• Task goal: In the records below, find the line holding "Is the pink"; copy it and every line after it to the end, omitting all images.

• Data records:

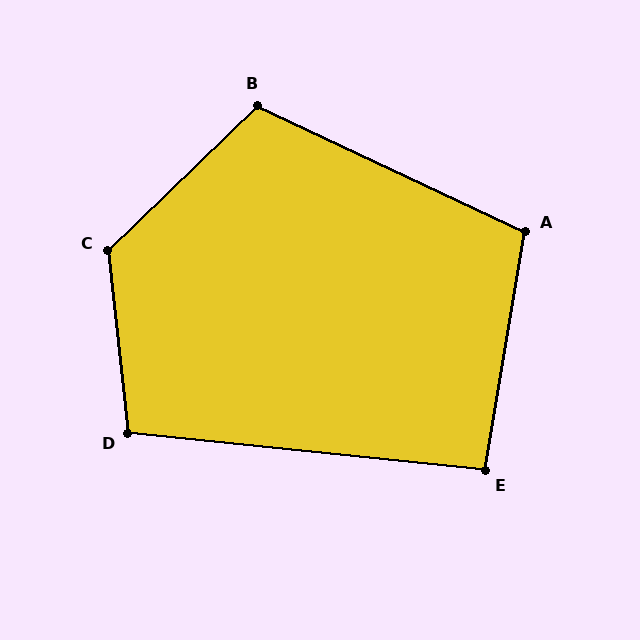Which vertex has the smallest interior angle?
E, at approximately 94 degrees.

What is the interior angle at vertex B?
Approximately 111 degrees (obtuse).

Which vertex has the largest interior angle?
C, at approximately 128 degrees.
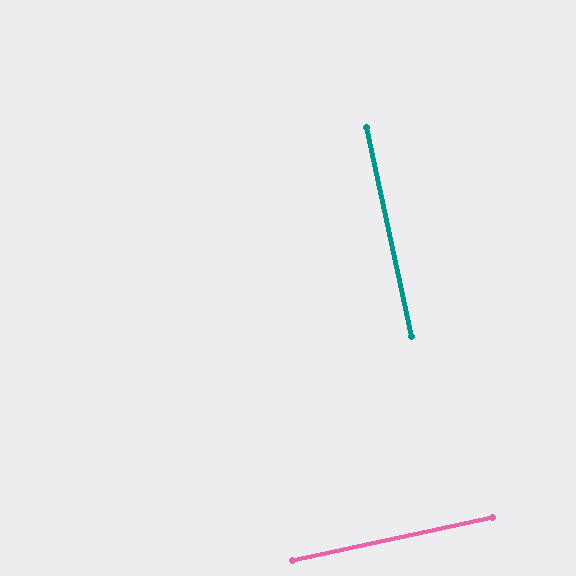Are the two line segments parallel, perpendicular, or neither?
Perpendicular — they meet at approximately 90°.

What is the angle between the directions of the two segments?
Approximately 90 degrees.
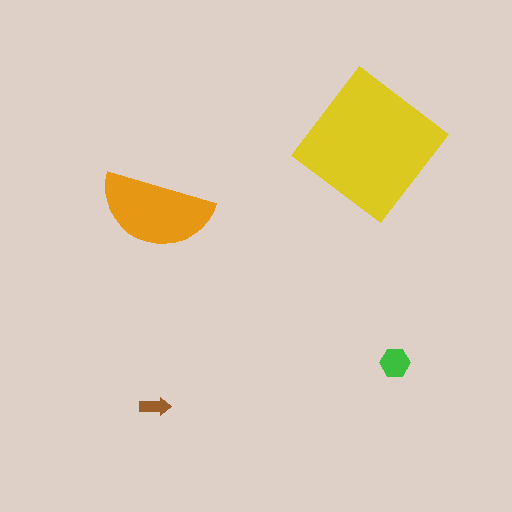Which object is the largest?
The yellow diamond.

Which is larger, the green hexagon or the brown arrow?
The green hexagon.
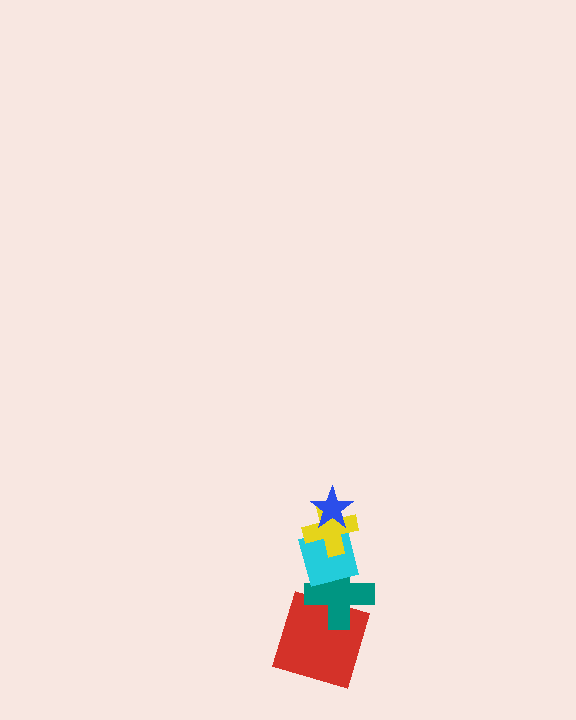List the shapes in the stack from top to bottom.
From top to bottom: the blue star, the yellow cross, the cyan square, the teal cross, the red square.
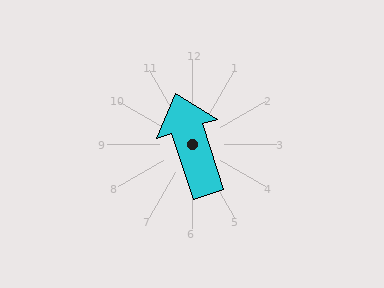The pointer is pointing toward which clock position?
Roughly 11 o'clock.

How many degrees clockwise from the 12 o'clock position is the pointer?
Approximately 342 degrees.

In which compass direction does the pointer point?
North.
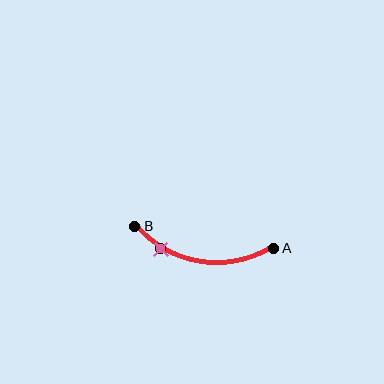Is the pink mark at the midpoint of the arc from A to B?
No. The pink mark lies on the arc but is closer to endpoint B. The arc midpoint would be at the point on the curve equidistant along the arc from both A and B.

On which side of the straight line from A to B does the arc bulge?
The arc bulges below the straight line connecting A and B.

• Exercise output:
Is the pink mark at the midpoint of the arc from A to B?
No. The pink mark lies on the arc but is closer to endpoint B. The arc midpoint would be at the point on the curve equidistant along the arc from both A and B.

On which side of the straight line from A to B does the arc bulge?
The arc bulges below the straight line connecting A and B.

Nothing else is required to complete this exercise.